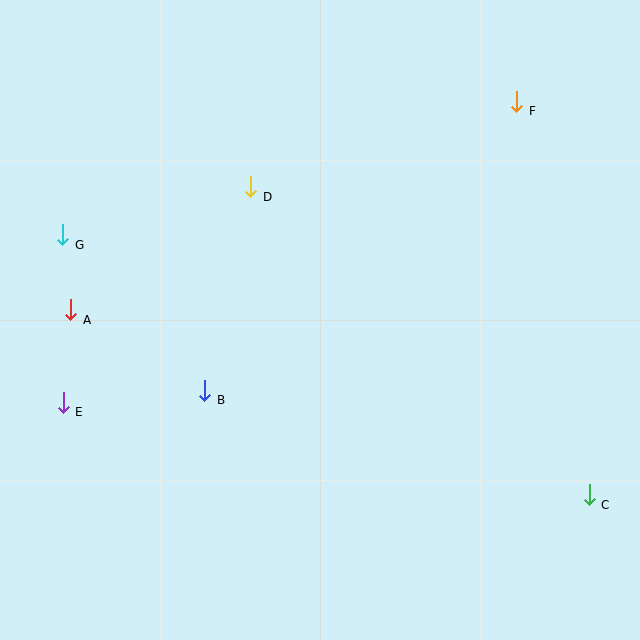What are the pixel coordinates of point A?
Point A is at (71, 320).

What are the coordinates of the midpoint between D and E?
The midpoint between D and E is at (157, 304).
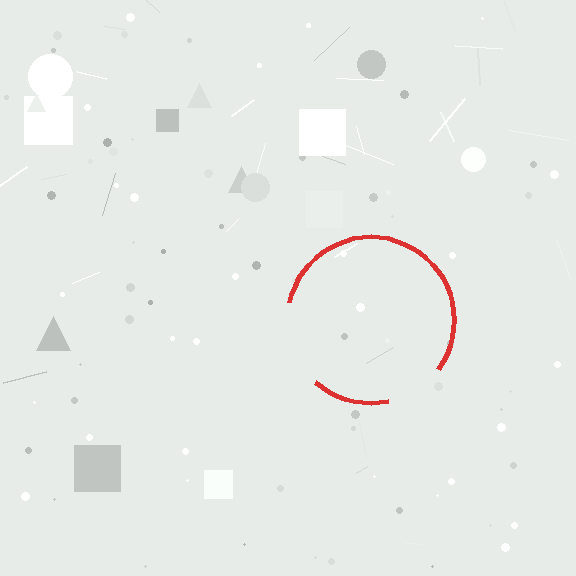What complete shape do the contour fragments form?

- Exercise task: Begin with the line containing "What are the coordinates" and end with the final line of the data, printing those lines exactly and only; pictures are left out.

- Answer to this problem:
What are the coordinates of the midpoint between D and E?
The midpoint between D and E is at (157, 304).
What complete shape do the contour fragments form?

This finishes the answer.